- _EXERCISE BRIEF_: Your task is to repeat the entries exactly. Leave the pictures out.

- _RECORDS SHOWN_:
○ ○ ○
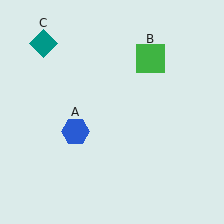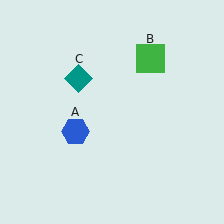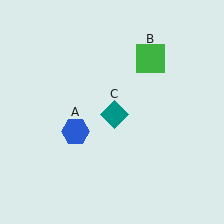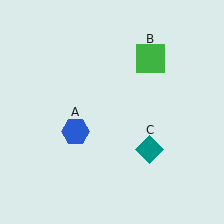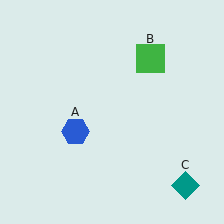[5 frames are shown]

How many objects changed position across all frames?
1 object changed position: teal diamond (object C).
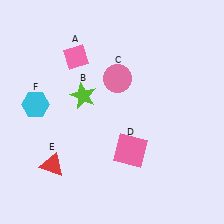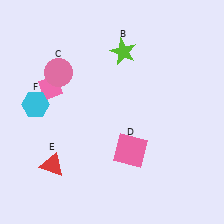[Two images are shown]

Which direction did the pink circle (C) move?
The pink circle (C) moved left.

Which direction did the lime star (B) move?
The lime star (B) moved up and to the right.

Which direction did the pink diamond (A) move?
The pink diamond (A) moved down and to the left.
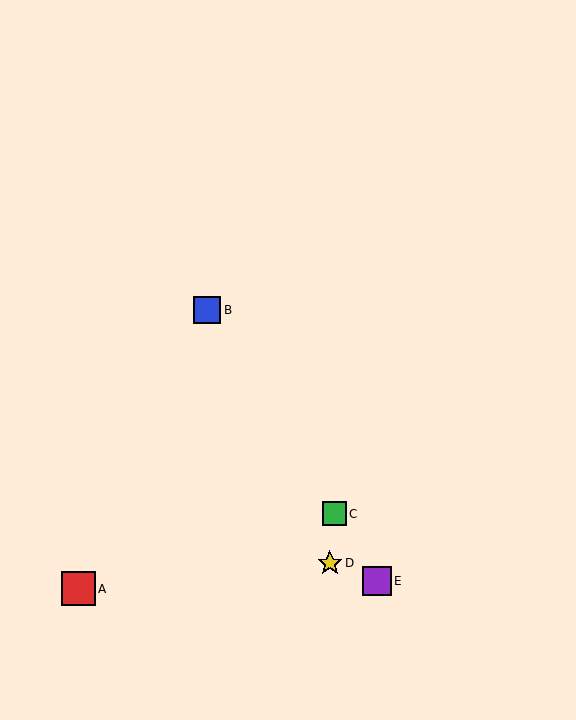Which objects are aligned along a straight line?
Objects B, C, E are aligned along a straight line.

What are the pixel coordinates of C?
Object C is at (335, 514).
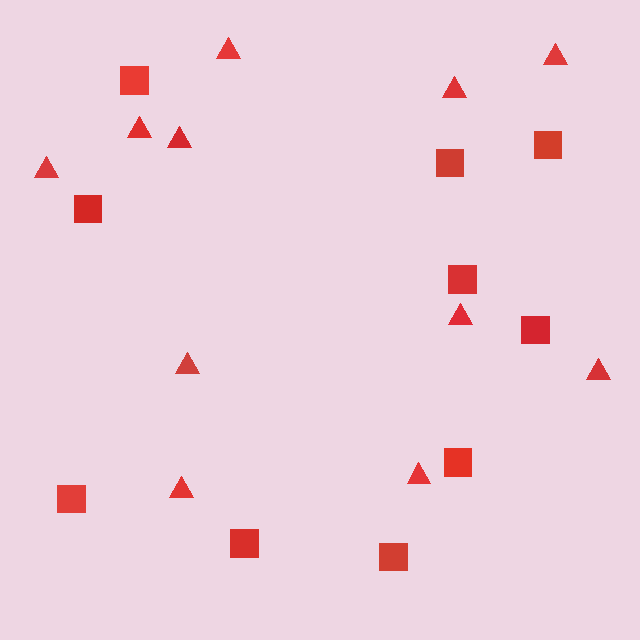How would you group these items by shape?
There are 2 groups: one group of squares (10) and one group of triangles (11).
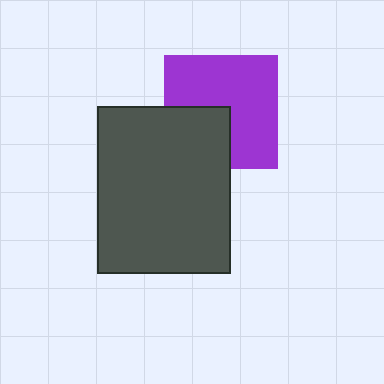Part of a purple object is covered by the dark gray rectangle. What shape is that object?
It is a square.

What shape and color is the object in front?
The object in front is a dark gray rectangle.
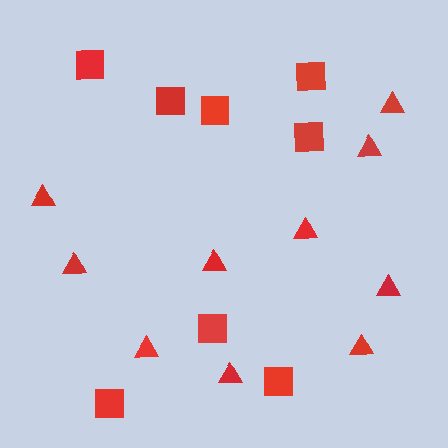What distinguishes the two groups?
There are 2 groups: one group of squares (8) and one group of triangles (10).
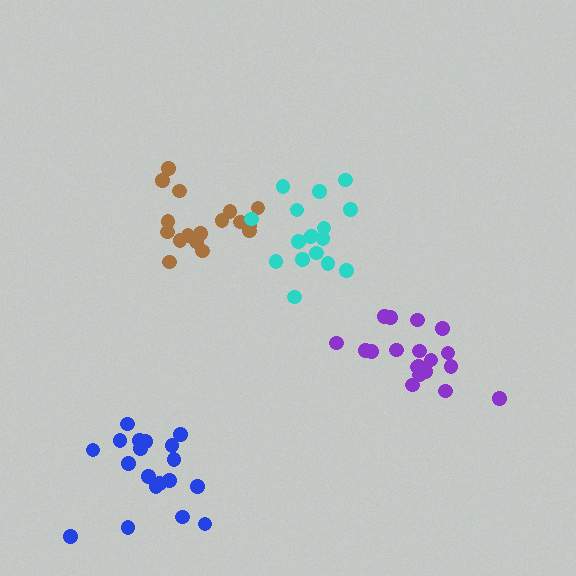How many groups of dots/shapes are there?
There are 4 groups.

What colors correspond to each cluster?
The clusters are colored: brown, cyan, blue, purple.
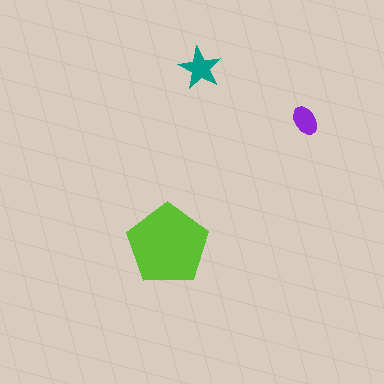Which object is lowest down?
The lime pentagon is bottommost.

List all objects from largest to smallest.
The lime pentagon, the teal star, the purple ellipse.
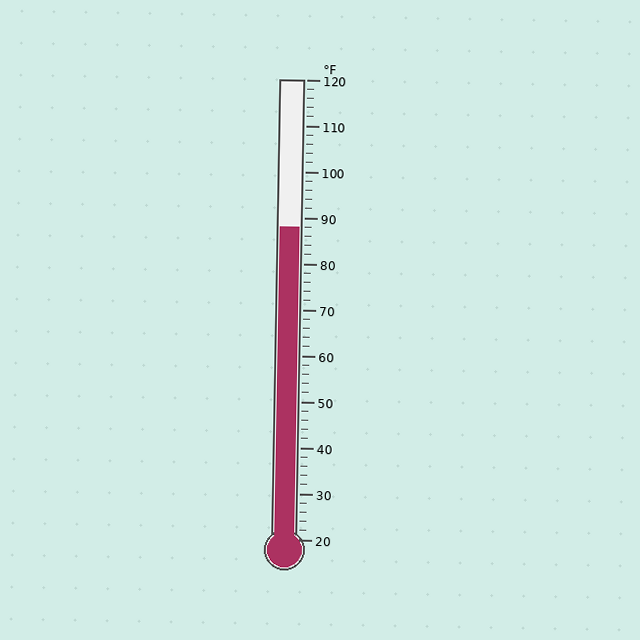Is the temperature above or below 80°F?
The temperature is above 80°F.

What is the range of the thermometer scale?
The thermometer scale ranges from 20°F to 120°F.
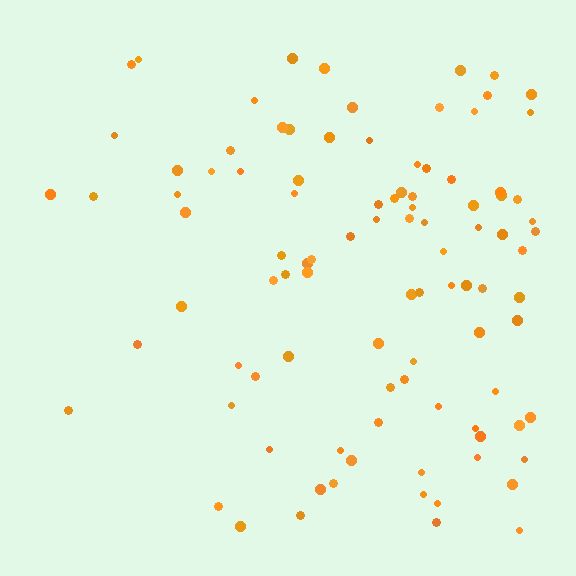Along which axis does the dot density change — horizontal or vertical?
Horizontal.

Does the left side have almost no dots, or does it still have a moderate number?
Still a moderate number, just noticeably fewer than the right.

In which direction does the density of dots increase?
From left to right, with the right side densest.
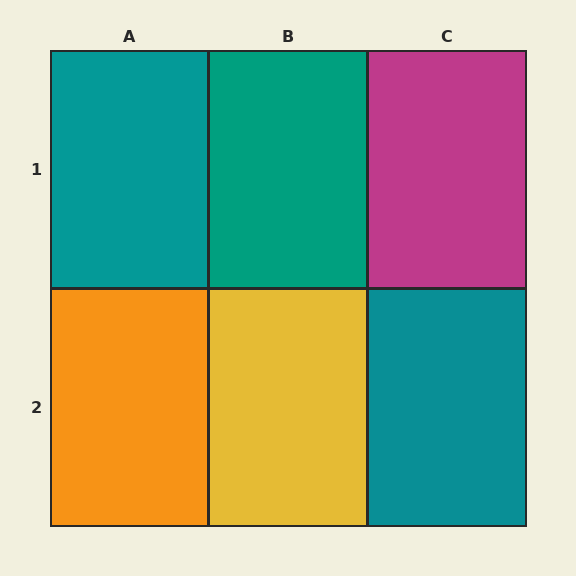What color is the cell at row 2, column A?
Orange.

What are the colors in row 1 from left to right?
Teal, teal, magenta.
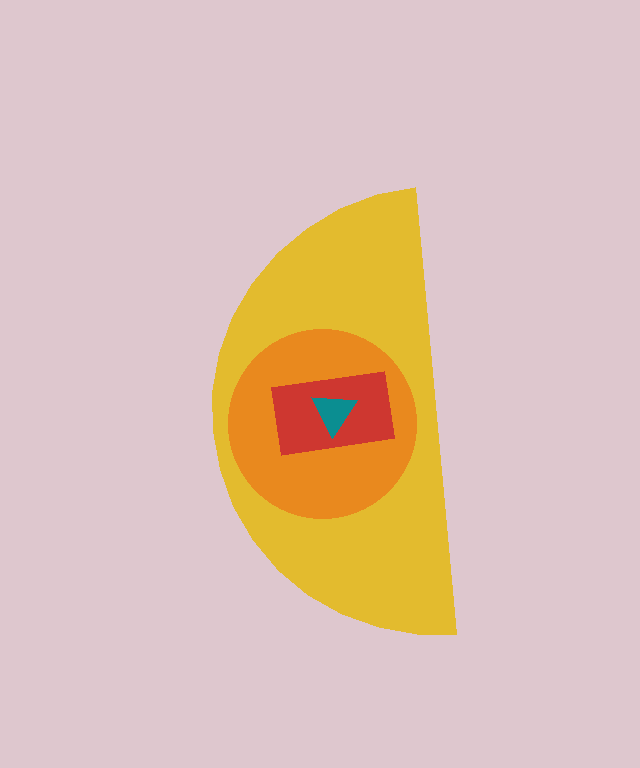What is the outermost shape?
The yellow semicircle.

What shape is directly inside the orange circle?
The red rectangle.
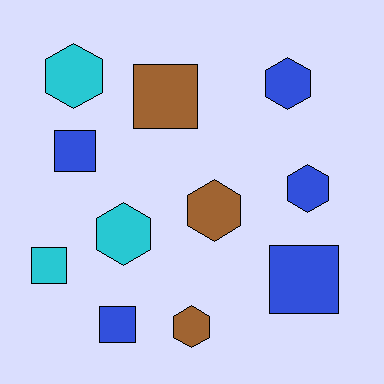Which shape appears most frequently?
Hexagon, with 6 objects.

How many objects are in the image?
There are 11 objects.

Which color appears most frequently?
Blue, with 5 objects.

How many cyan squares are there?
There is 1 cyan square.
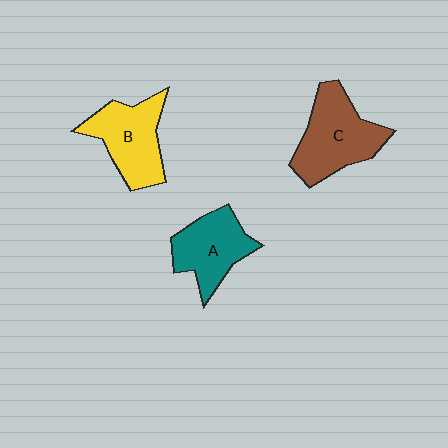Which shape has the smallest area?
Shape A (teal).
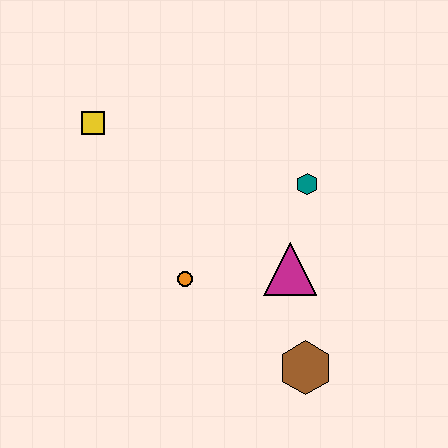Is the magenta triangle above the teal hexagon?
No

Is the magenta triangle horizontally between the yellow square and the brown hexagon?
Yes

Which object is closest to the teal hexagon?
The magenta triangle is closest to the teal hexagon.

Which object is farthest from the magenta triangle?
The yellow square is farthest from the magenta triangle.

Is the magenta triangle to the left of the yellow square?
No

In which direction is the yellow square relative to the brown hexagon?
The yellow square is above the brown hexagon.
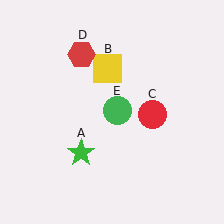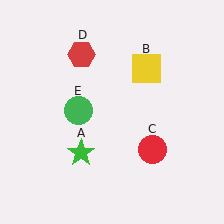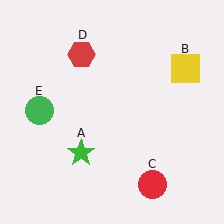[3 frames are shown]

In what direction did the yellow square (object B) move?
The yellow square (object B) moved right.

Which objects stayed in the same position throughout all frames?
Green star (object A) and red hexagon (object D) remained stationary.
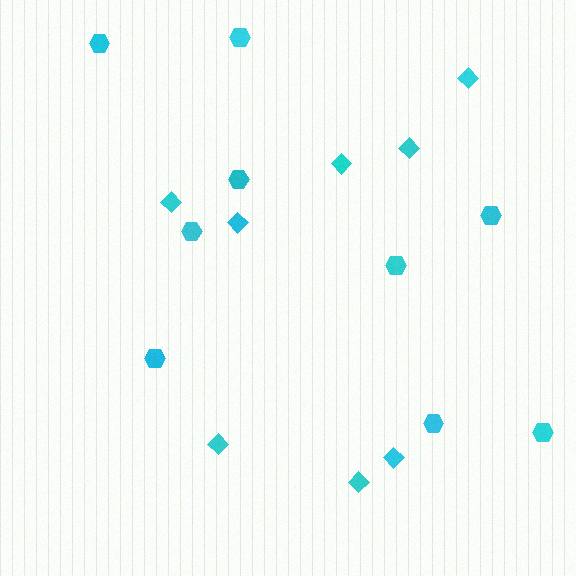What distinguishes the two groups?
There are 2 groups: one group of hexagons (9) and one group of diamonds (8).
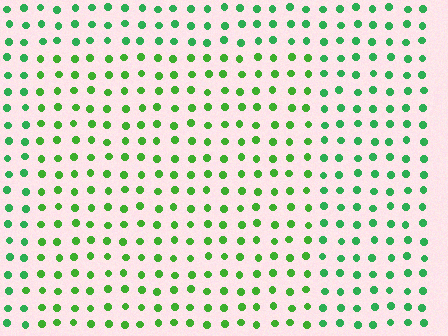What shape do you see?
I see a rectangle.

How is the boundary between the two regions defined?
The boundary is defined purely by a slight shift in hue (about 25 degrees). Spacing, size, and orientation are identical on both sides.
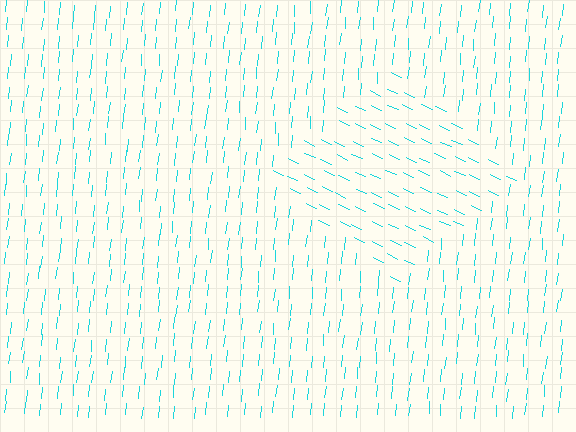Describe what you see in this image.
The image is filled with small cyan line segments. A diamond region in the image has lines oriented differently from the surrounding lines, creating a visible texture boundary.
○ ○ ○
- _EXERCISE RESULT_:
[5 frames are shown]

How many objects changed position across all frames?
1 object changed position: teal diamond (object C).
[Two images are shown]

Which direction did the pink circle (C) move?
The pink circle (C) moved left.

Which direction did the lime star (B) move?
The lime star (B) moved up and to the right.

Which direction did the pink diamond (A) move?
The pink diamond (A) moved down and to the left.
Which objects are aligned along a straight line?
Objects B, C, E are aligned along a straight line.

What are the pixel coordinates of C?
Object C is at (335, 514).
How would you group these items by shape?
There are 2 groups: one group of squares (10) and one group of triangles (11).
Part of a purple object is covered by the dark gray rectangle. What shape is that object?
It is a square.

What shape and color is the object in front?
The object in front is a dark gray rectangle.
What distinguishes the two groups?
There are 2 groups: one group of squares (8) and one group of triangles (10).
How many groups of dots/shapes are there?
There are 4 groups.

What colors correspond to each cluster?
The clusters are colored: brown, cyan, blue, purple.
Which object is lowest down?
The lime pentagon is bottommost.

List all objects from largest to smallest.
The lime pentagon, the teal star, the purple ellipse.
Is the temperature above or below 80°F?
The temperature is above 80°F.

What is the range of the thermometer scale?
The thermometer scale ranges from 20°F to 120°F.
Along which axis does the dot density change — horizontal or vertical?
Horizontal.

Does the left side have almost no dots, or does it still have a moderate number?
Still a moderate number, just noticeably fewer than the right.

In which direction does the density of dots increase?
From left to right, with the right side densest.
What color is the cell at row 2, column A?
Orange.

What are the colors in row 1 from left to right?
Teal, teal, magenta.
What is the outermost shape?
The yellow semicircle.

What shape is directly inside the orange circle?
The red rectangle.
Which shape appears most frequently?
Hexagon, with 6 objects.

How many objects are in the image?
There are 11 objects.

Which color appears most frequently?
Blue, with 5 objects.

How many cyan squares are there?
There is 1 cyan square.
Which shape has the smallest area?
Shape A (teal).
Is the magenta triangle above the teal hexagon?
No

Is the magenta triangle horizontally between the yellow square and the brown hexagon?
Yes

Which object is closest to the teal hexagon?
The magenta triangle is closest to the teal hexagon.

Which object is farthest from the magenta triangle?
The yellow square is farthest from the magenta triangle.

Is the magenta triangle to the left of the yellow square?
No

In which direction is the yellow square relative to the brown hexagon?
The yellow square is above the brown hexagon.
[3 frames are shown]

In what direction did the yellow square (object B) move?
The yellow square (object B) moved right.

Which objects stayed in the same position throughout all frames?
Green star (object A) and red hexagon (object D) remained stationary.
What distinguishes the two groups?
There are 2 groups: one group of hexagons (9) and one group of diamonds (8).
What shape do you see?
I see a rectangle.

How is the boundary between the two regions defined?
The boundary is defined purely by a slight shift in hue (about 25 degrees). Spacing, size, and orientation are identical on both sides.
Describe what you see in this image.
The image is filled with small cyan line segments. A diamond region in the image has lines oriented differently from the surrounding lines, creating a visible texture boundary.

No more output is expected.